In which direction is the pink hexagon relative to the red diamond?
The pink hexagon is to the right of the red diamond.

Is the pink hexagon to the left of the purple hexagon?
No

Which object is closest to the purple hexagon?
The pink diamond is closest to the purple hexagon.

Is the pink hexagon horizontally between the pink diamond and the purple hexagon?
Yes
=-=-=-=-=
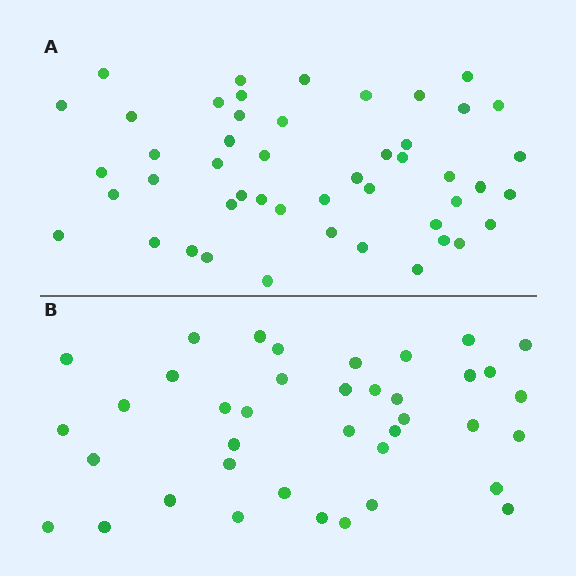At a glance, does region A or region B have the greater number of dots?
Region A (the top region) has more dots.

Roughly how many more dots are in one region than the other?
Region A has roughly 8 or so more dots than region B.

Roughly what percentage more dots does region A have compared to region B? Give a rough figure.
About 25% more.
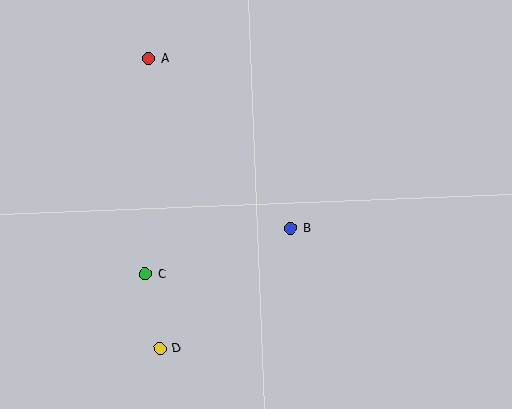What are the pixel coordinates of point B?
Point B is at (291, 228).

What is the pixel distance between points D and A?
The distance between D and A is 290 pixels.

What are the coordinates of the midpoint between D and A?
=-=-=-=-=
DIRECTIONS:
Reproduce exactly the lines from the one containing "What is the" through the one containing "What are the coordinates", inclusive, and nothing else.

FULL SOLUTION:
What is the pixel distance between points D and A?
The distance between D and A is 290 pixels.

What are the coordinates of the midpoint between D and A?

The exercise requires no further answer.